EXERCISE INSTRUCTIONS —
All the entries need to be quoted exactly, apart from the pictures, which you should drop.

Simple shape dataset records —
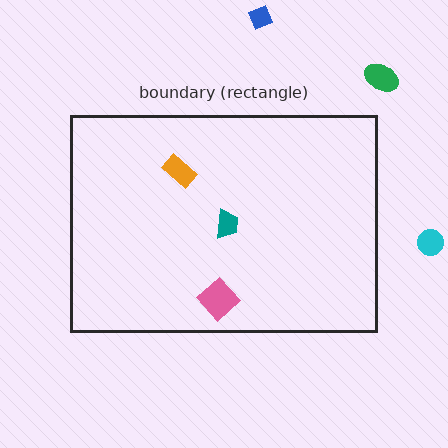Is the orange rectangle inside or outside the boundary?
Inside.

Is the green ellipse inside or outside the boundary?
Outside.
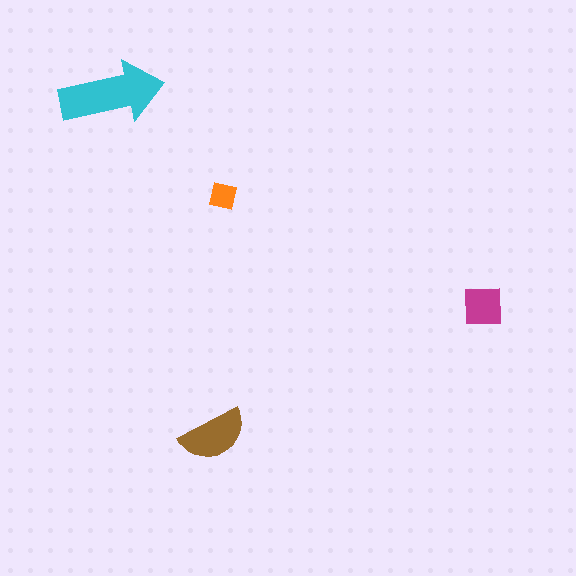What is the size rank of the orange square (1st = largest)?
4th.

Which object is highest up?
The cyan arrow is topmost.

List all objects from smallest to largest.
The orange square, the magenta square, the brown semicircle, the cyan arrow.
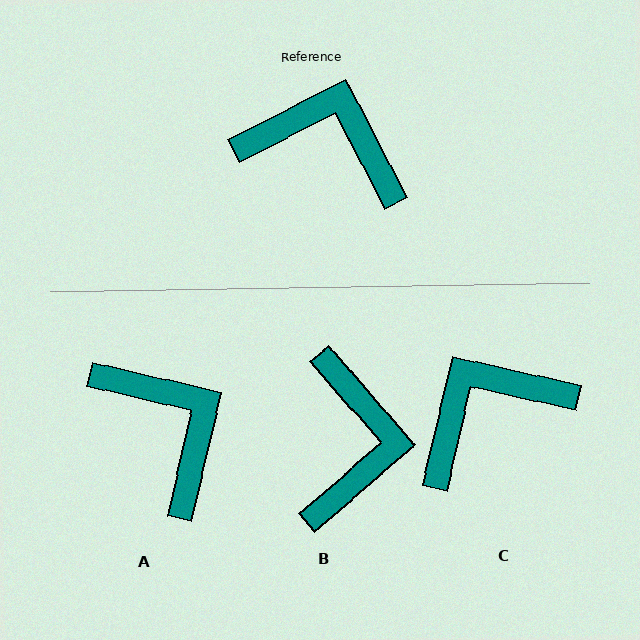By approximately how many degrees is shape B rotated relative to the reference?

ANSWER TO THIS TASK —
Is the orange rectangle inside or outside the boundary?
Inside.

Is the green ellipse inside or outside the boundary?
Outside.
What is the size rank of the orange square (1st = largest)?
4th.

Which object is highest up?
The cyan arrow is topmost.

List all objects from smallest to largest.
The orange square, the magenta square, the brown semicircle, the cyan arrow.
By approximately how many degrees is shape B rotated relative to the reference?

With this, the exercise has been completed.